» Given problem
In the copy, keep every record exact and leave out all images.

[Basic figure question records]
- - - - - - -

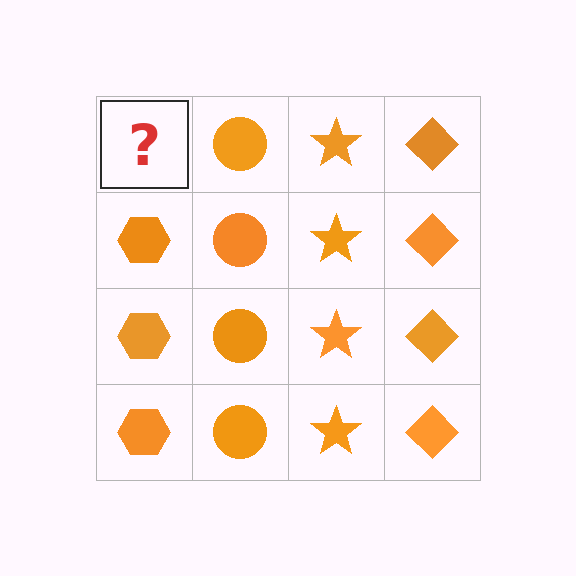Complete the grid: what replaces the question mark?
The question mark should be replaced with an orange hexagon.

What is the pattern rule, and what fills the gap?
The rule is that each column has a consistent shape. The gap should be filled with an orange hexagon.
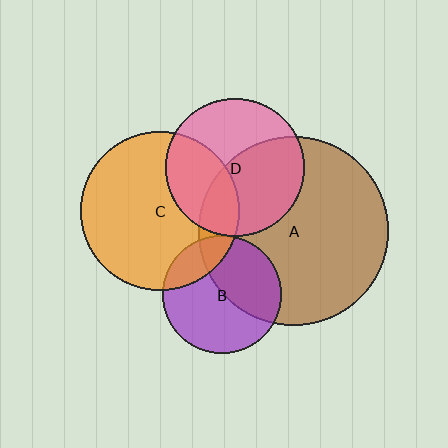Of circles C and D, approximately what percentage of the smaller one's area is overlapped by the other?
Approximately 35%.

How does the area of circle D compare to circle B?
Approximately 1.4 times.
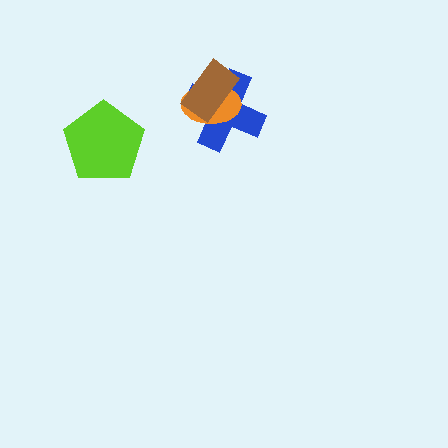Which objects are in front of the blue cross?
2 objects cover part of the blue cross: the orange ellipse and the brown rectangle.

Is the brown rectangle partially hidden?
No, no other shape covers it.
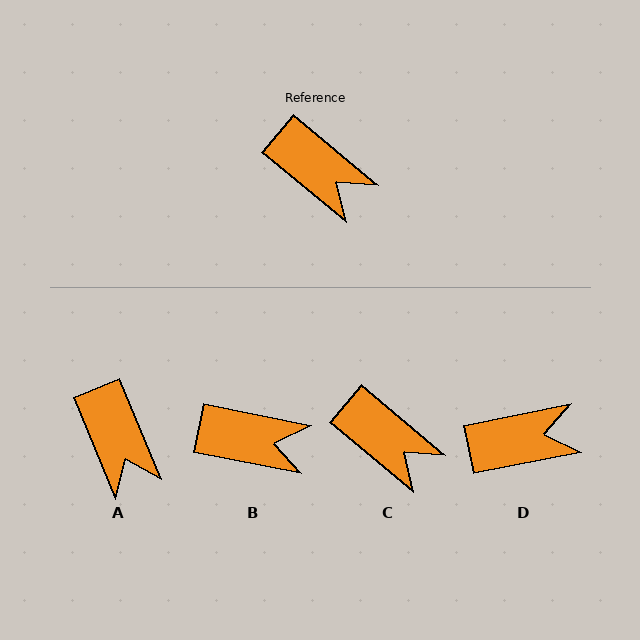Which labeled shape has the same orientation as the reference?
C.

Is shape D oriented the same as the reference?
No, it is off by about 51 degrees.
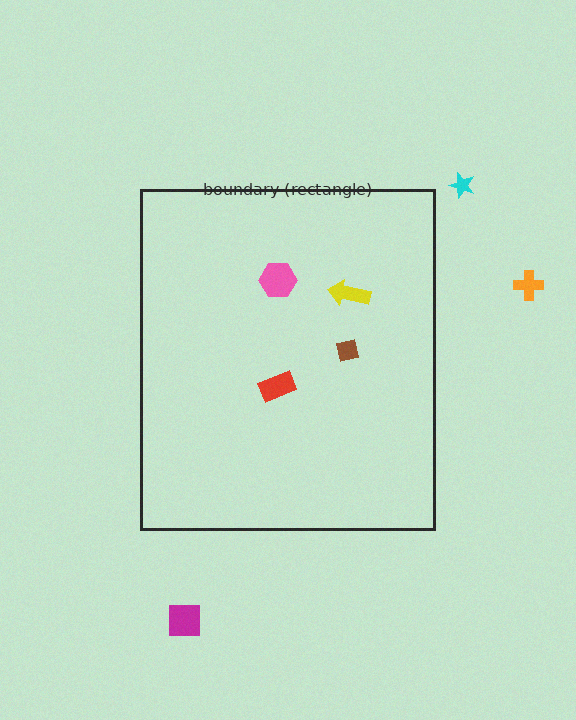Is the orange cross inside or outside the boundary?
Outside.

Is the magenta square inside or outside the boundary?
Outside.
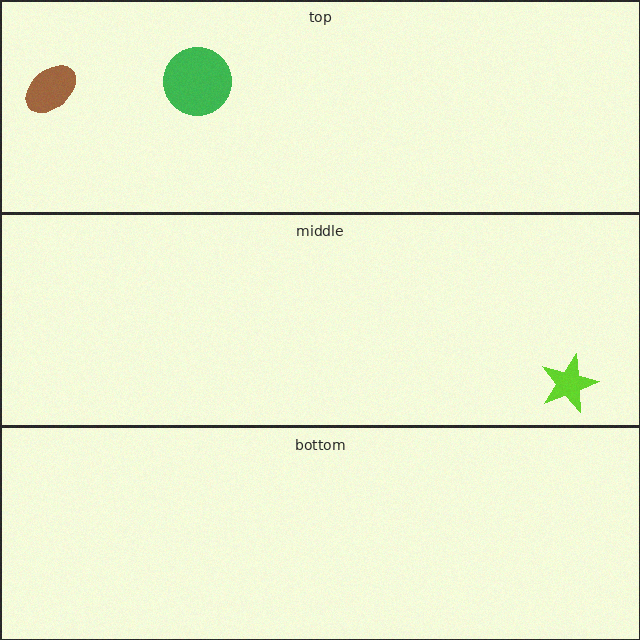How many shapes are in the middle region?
1.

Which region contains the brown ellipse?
The top region.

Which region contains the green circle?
The top region.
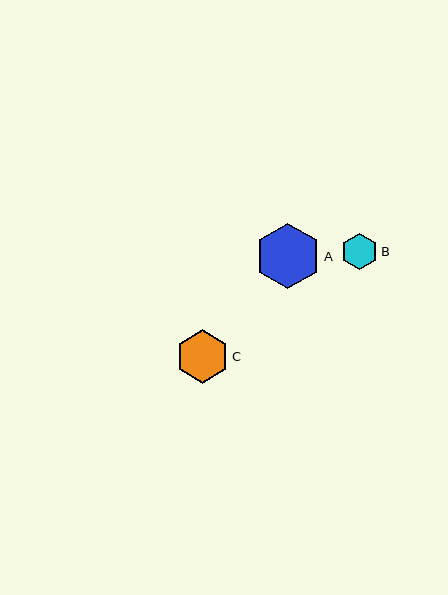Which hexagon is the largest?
Hexagon A is the largest with a size of approximately 65 pixels.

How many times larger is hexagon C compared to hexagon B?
Hexagon C is approximately 1.5 times the size of hexagon B.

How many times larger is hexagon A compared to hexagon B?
Hexagon A is approximately 1.8 times the size of hexagon B.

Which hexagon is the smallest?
Hexagon B is the smallest with a size of approximately 36 pixels.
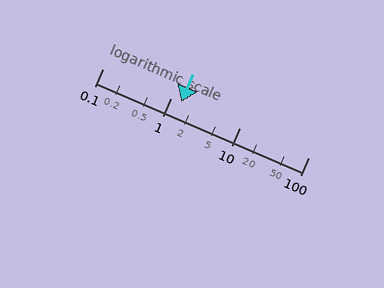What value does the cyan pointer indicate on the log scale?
The pointer indicates approximately 1.4.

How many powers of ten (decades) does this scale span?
The scale spans 3 decades, from 0.1 to 100.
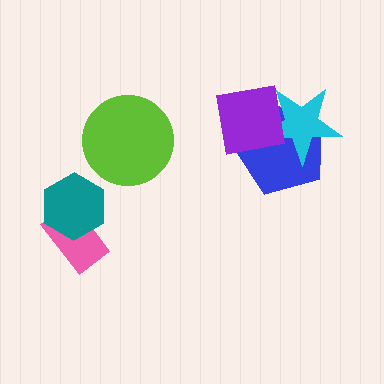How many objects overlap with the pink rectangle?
1 object overlaps with the pink rectangle.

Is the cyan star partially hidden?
Yes, it is partially covered by another shape.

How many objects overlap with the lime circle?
0 objects overlap with the lime circle.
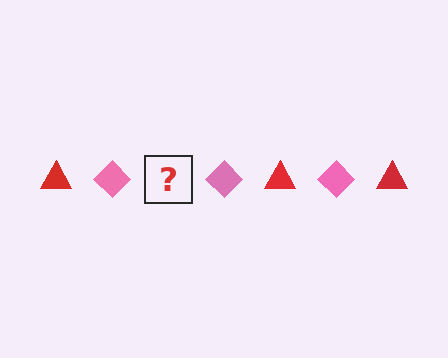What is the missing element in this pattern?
The missing element is a red triangle.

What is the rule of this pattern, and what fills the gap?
The rule is that the pattern alternates between red triangle and pink diamond. The gap should be filled with a red triangle.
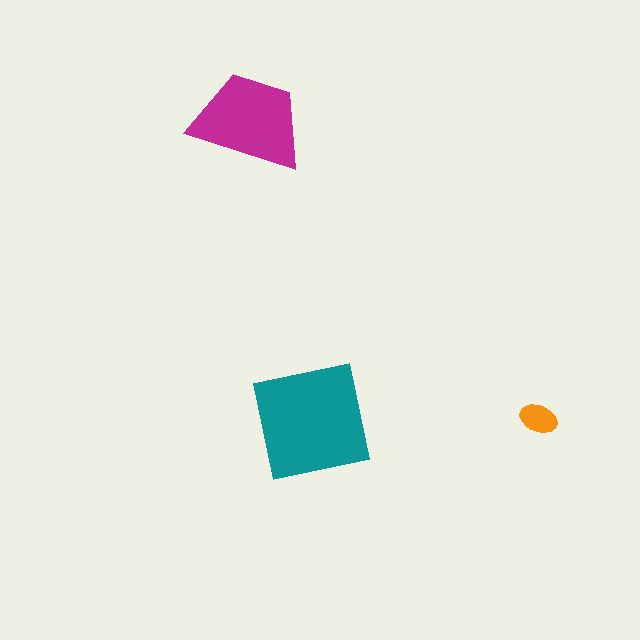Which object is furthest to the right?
The orange ellipse is rightmost.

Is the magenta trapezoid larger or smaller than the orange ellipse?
Larger.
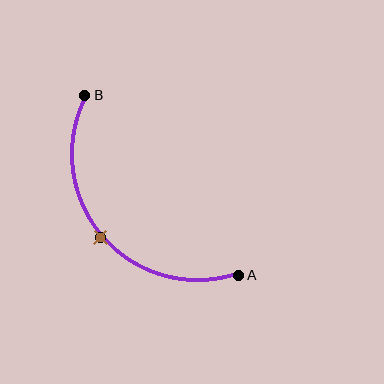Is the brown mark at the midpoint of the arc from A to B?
Yes. The brown mark lies on the arc at equal arc-length from both A and B — it is the arc midpoint.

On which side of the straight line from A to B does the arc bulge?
The arc bulges below and to the left of the straight line connecting A and B.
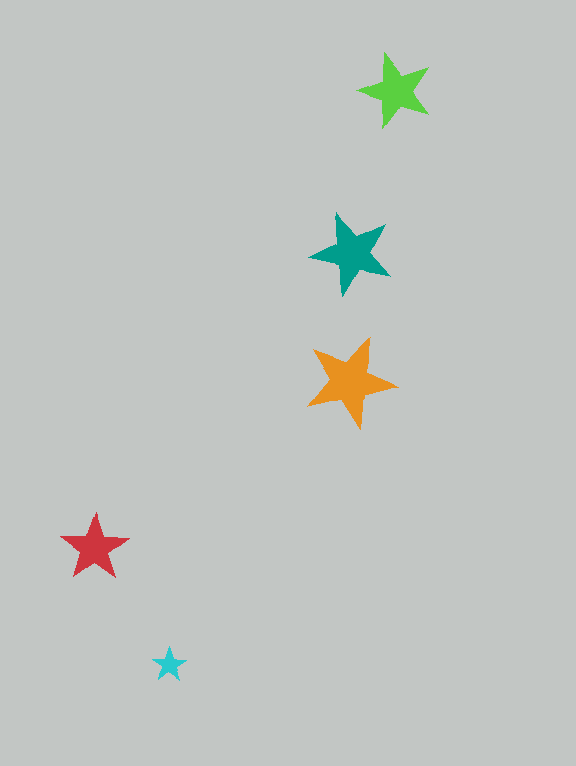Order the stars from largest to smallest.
the orange one, the teal one, the lime one, the red one, the cyan one.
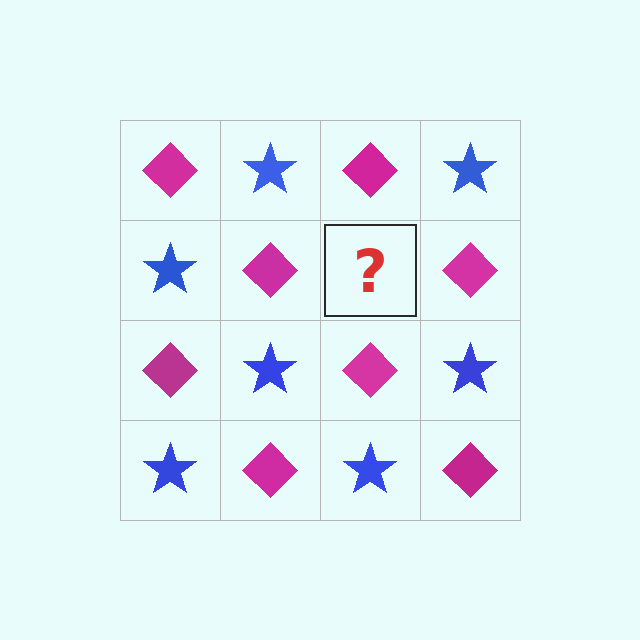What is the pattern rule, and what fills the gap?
The rule is that it alternates magenta diamond and blue star in a checkerboard pattern. The gap should be filled with a blue star.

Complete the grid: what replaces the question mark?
The question mark should be replaced with a blue star.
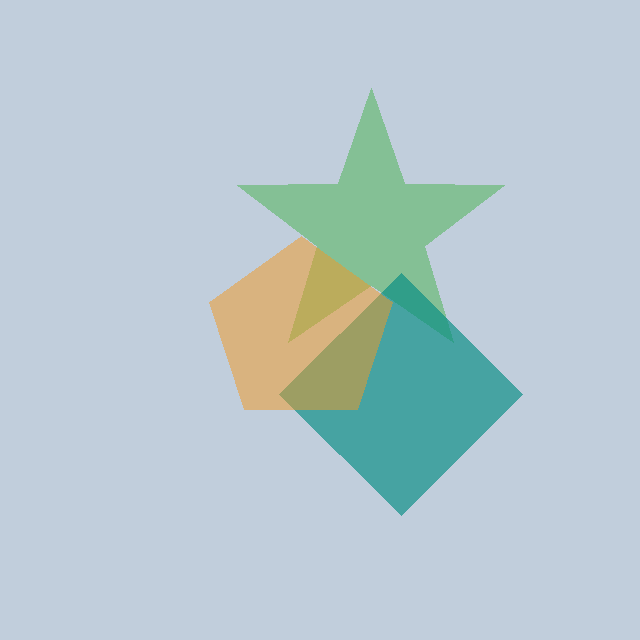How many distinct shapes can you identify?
There are 3 distinct shapes: a green star, a teal diamond, an orange pentagon.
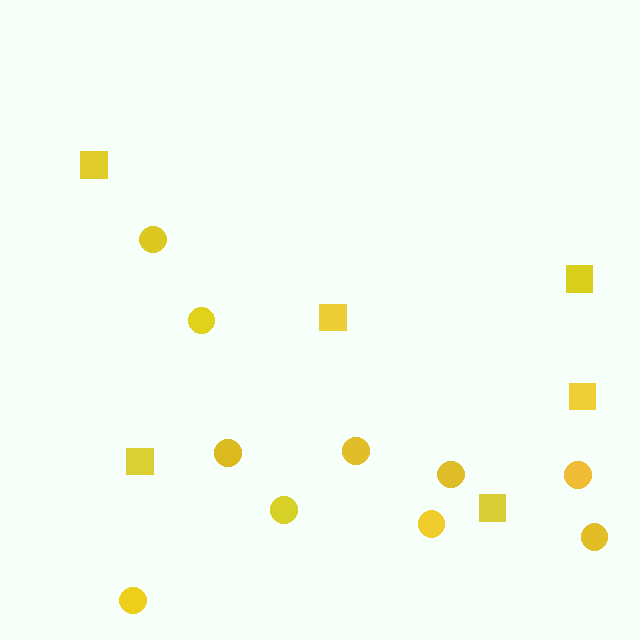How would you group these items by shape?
There are 2 groups: one group of squares (6) and one group of circles (10).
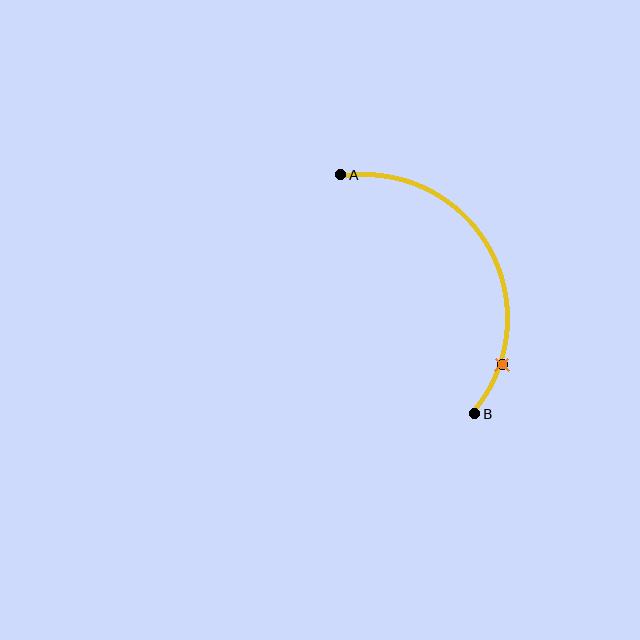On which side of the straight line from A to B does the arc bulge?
The arc bulges to the right of the straight line connecting A and B.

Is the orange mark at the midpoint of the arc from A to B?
No. The orange mark lies on the arc but is closer to endpoint B. The arc midpoint would be at the point on the curve equidistant along the arc from both A and B.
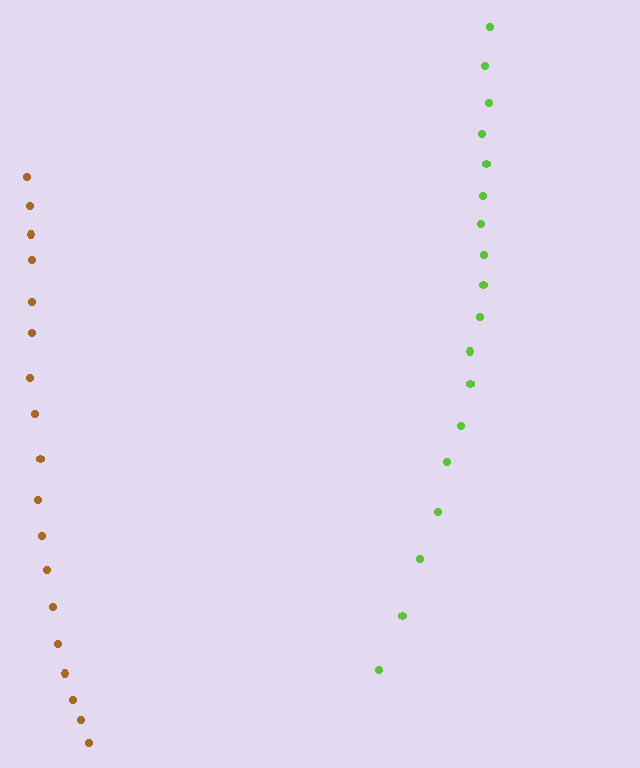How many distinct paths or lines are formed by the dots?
There are 2 distinct paths.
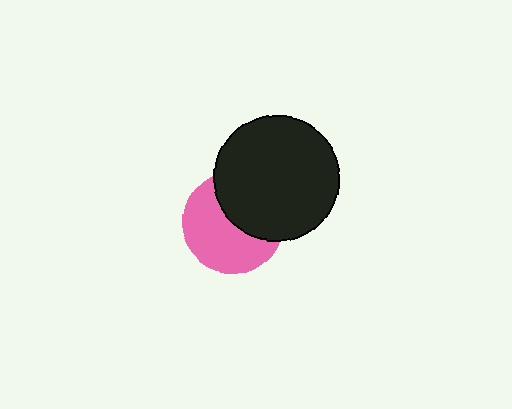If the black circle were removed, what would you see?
You would see the complete pink circle.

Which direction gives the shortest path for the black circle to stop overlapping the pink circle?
Moving toward the upper-right gives the shortest separation.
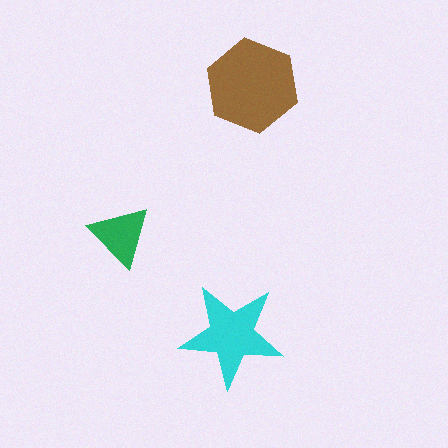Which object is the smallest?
The green triangle.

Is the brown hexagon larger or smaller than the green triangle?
Larger.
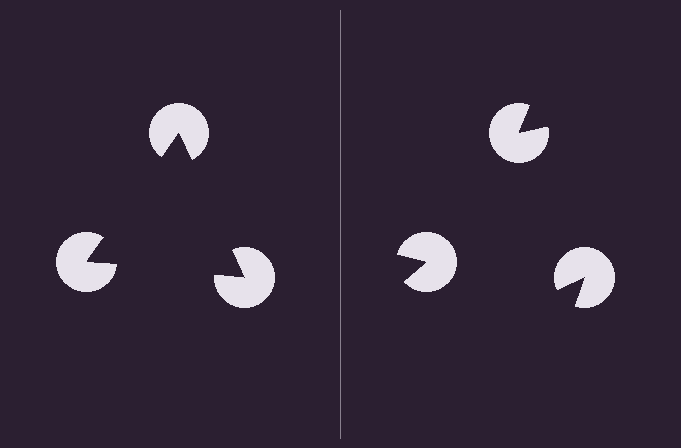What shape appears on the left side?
An illusory triangle.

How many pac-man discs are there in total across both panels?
6 — 3 on each side.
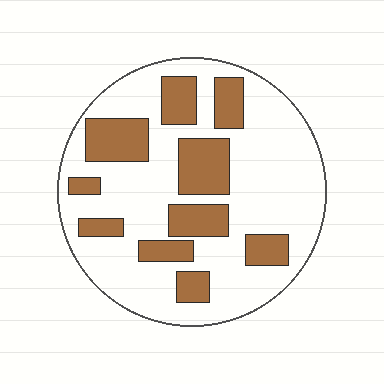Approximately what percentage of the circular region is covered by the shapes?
Approximately 30%.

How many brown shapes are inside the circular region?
10.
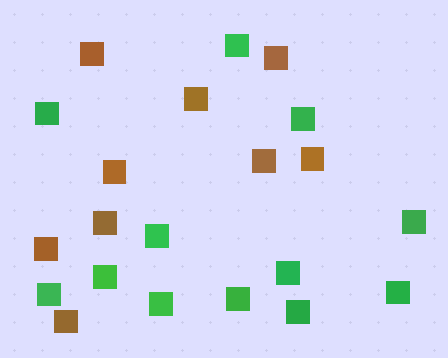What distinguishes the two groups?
There are 2 groups: one group of brown squares (9) and one group of green squares (12).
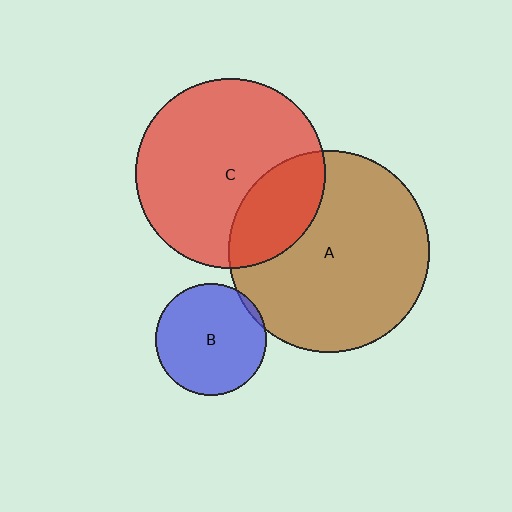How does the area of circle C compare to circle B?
Approximately 2.9 times.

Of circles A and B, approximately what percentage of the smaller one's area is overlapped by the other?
Approximately 5%.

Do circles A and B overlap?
Yes.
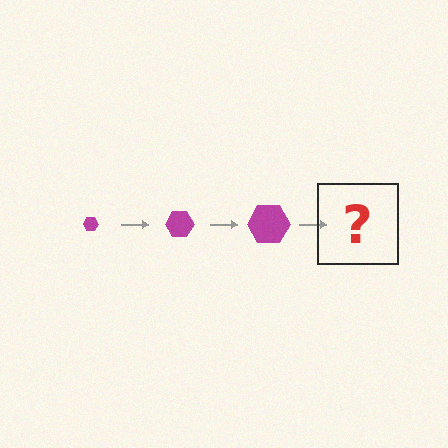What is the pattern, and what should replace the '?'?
The pattern is that the hexagon gets progressively larger each step. The '?' should be a magenta hexagon, larger than the previous one.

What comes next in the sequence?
The next element should be a magenta hexagon, larger than the previous one.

- - - - - - -

» Response to this exercise
Complete the grid: what replaces the question mark?
The question mark should be replaced with an orange hexagon.

What is the pattern rule, and what fills the gap?
The rule is that each column has a consistent shape. The gap should be filled with an orange hexagon.
Of circles C and D, approximately what percentage of the smaller one's area is overlapped by the other?
Approximately 35%.

How does the area of circle D compare to circle B?
Approximately 1.4 times.
Which objects are in front of the blue cross?
2 objects cover part of the blue cross: the orange ellipse and the brown rectangle.

Is the brown rectangle partially hidden?
No, no other shape covers it.
Which labeled shape has the same orientation as the reference?
C.

Is shape D oriented the same as the reference?
No, it is off by about 51 degrees.
Is the orange cross inside or outside the boundary?
Outside.

Is the magenta square inside or outside the boundary?
Outside.
How many shapes are in the middle region?
1.

Which region contains the brown ellipse?
The top region.

Which region contains the green circle?
The top region.
Which hexagon is the largest?
Hexagon A is the largest with a size of approximately 65 pixels.

How many times larger is hexagon C compared to hexagon B?
Hexagon C is approximately 1.5 times the size of hexagon B.

How many times larger is hexagon A compared to hexagon B?
Hexagon A is approximately 1.8 times the size of hexagon B.

Which hexagon is the smallest?
Hexagon B is the smallest with a size of approximately 36 pixels.
What value does the cyan pointer indicate on the log scale?
The pointer indicates approximately 1.4.

How many powers of ten (decades) does this scale span?
The scale spans 3 decades, from 0.1 to 100.
How many objects overlap with the pink rectangle?
1 object overlaps with the pink rectangle.

Is the cyan star partially hidden?
Yes, it is partially covered by another shape.

How many objects overlap with the lime circle?
0 objects overlap with the lime circle.
What is the missing element in this pattern?
The missing element is a red triangle.

What is the rule of this pattern, and what fills the gap?
The rule is that the pattern alternates between red triangle and pink diamond. The gap should be filled with a red triangle.
Which object is furthest to the right?
The orange ellipse is rightmost.

Is the magenta trapezoid larger or smaller than the orange ellipse?
Larger.
Is the brown mark at the midpoint of the arc from A to B?
Yes. The brown mark lies on the arc at equal arc-length from both A and B — it is the arc midpoint.

On which side of the straight line from A to B does the arc bulge?
The arc bulges below and to the left of the straight line connecting A and B.
Order the stars from largest to smallest.
the orange one, the teal one, the lime one, the red one, the cyan one.
What is the pattern rule, and what fills the gap?
The rule is that it alternates magenta diamond and blue star in a checkerboard pattern. The gap should be filled with a blue star.

Complete the grid: what replaces the question mark?
The question mark should be replaced with a blue star.
How many distinct shapes can you identify?
There are 3 distinct shapes: a green star, a teal diamond, an orange pentagon.
How would you group these items by shape?
There are 2 groups: one group of squares (6) and one group of circles (10).
On which side of the straight line from A to B does the arc bulge?
The arc bulges to the right of the straight line connecting A and B.

Is the orange mark at the midpoint of the arc from A to B?
No. The orange mark lies on the arc but is closer to endpoint B. The arc midpoint would be at the point on the curve equidistant along the arc from both A and B.
How many distinct paths or lines are formed by the dots?
There are 2 distinct paths.
If the black circle were removed, what would you see?
You would see the complete pink circle.

Which direction gives the shortest path for the black circle to stop overlapping the pink circle?
Moving toward the upper-right gives the shortest separation.
Which object is the smallest?
The green triangle.

Is the brown hexagon larger or smaller than the green triangle?
Larger.
What shape appears on the left side?
An illusory triangle.

How many pac-man discs are there in total across both panels?
6 — 3 on each side.
Approximately what percentage of the circular region is covered by the shapes?
Approximately 30%.

How many brown shapes are inside the circular region?
10.
What distinguishes the two groups?
There are 2 groups: one group of brown squares (9) and one group of green squares (12).
How does the area of circle C compare to circle B?
Approximately 2.9 times.

Of circles A and B, approximately what percentage of the smaller one's area is overlapped by the other?
Approximately 5%.

Do circles A and B overlap?
Yes.
What is the pattern, and what should replace the '?'?
The pattern is that the hexagon gets progressively larger each step. The '?' should be a magenta hexagon, larger than the previous one.

What comes next in the sequence?
The next element should be a magenta hexagon, larger than the previous one.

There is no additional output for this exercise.